▶ _Supplied information_
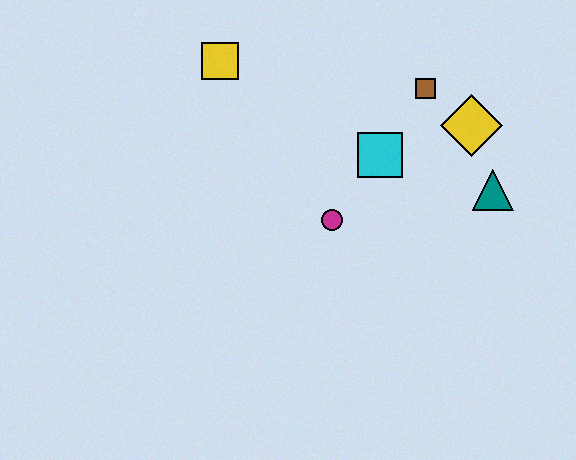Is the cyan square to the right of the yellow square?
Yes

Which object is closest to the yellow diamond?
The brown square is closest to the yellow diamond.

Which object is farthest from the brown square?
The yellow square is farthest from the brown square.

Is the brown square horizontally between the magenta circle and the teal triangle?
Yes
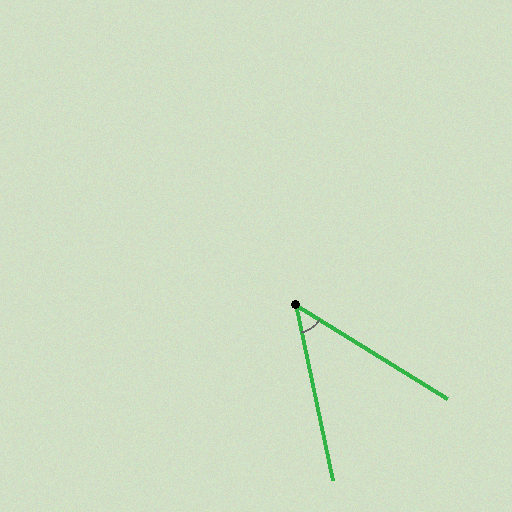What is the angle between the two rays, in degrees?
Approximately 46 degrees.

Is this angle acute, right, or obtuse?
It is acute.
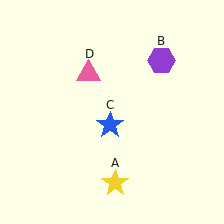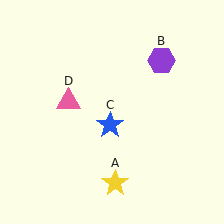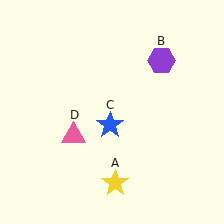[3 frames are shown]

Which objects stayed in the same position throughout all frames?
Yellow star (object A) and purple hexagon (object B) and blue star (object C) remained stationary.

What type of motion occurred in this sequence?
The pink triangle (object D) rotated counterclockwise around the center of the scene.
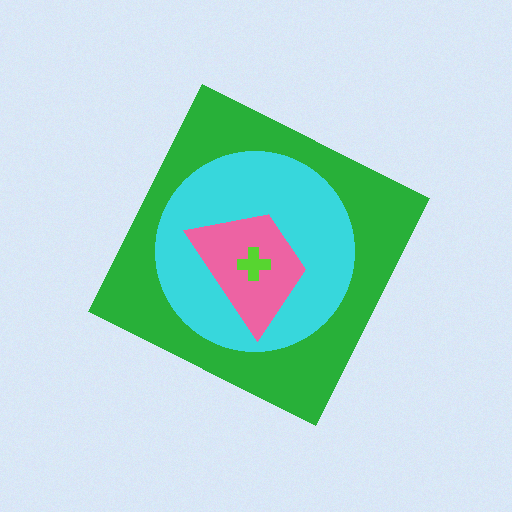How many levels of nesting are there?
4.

▶ _What is being asked_
Transcribe every line from the records above without alteration, and leave out the images.

▶ _Final result_
Is the cyan square to the right of the yellow square?
Yes

Which object is closest to the yellow diamond?
The brown square is closest to the yellow diamond.

Which object is farthest from the brown square?
The yellow square is farthest from the brown square.

Is the brown square horizontally between the magenta circle and the teal triangle?
Yes
What is the angle between the two rays, in degrees?
Approximately 46 degrees.

Is this angle acute, right, or obtuse?
It is acute.
[3 frames are shown]

Which objects stayed in the same position throughout all frames?
Yellow star (object A) and purple hexagon (object B) and blue star (object C) remained stationary.

What type of motion occurred in this sequence?
The pink triangle (object D) rotated counterclockwise around the center of the scene.
How many levels of nesting are there?
4.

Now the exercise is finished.